- **Data entries about shape features**:
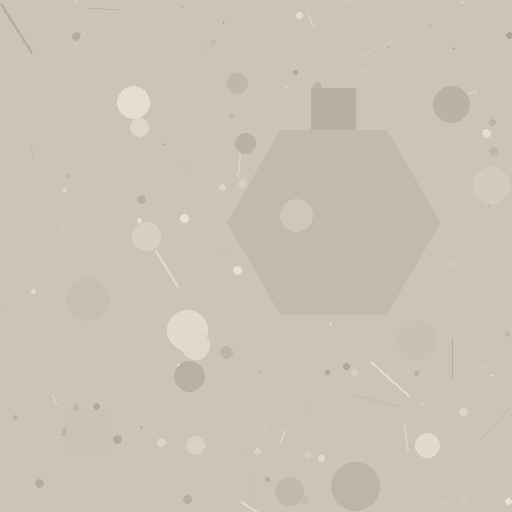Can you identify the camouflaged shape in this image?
The camouflaged shape is a hexagon.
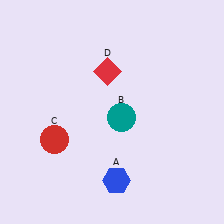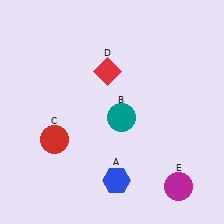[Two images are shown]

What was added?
A magenta circle (E) was added in Image 2.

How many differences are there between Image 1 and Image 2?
There is 1 difference between the two images.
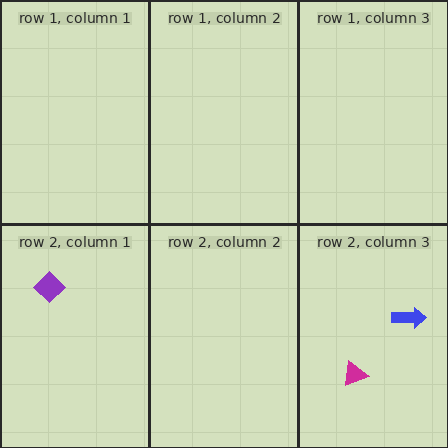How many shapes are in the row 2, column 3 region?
2.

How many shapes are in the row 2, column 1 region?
1.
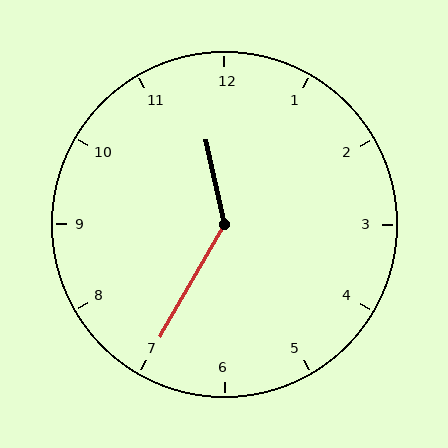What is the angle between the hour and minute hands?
Approximately 138 degrees.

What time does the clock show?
11:35.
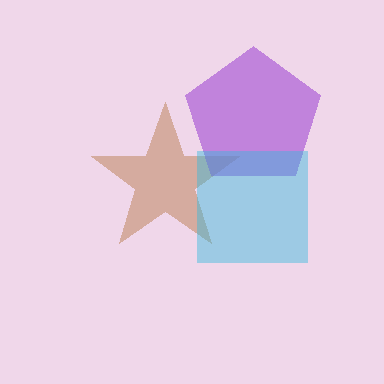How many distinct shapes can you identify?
There are 3 distinct shapes: a brown star, a purple pentagon, a cyan square.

- **Short task**: From the line that holds "How many differences" to the last line of the records, please copy each line exactly and nothing else. Pictures stay out.

- **Finished task**:
How many differences are there between Image 1 and Image 2?
There is 1 difference between the two images.
How many shapes are in the row 2, column 3 region?
2.

How many shapes are in the row 2, column 1 region?
1.
What is the angle between the hour and minute hands?
Approximately 138 degrees.

What time does the clock show?
11:35.
How many distinct shapes can you identify?
There are 3 distinct shapes: a brown star, a purple pentagon, a cyan square.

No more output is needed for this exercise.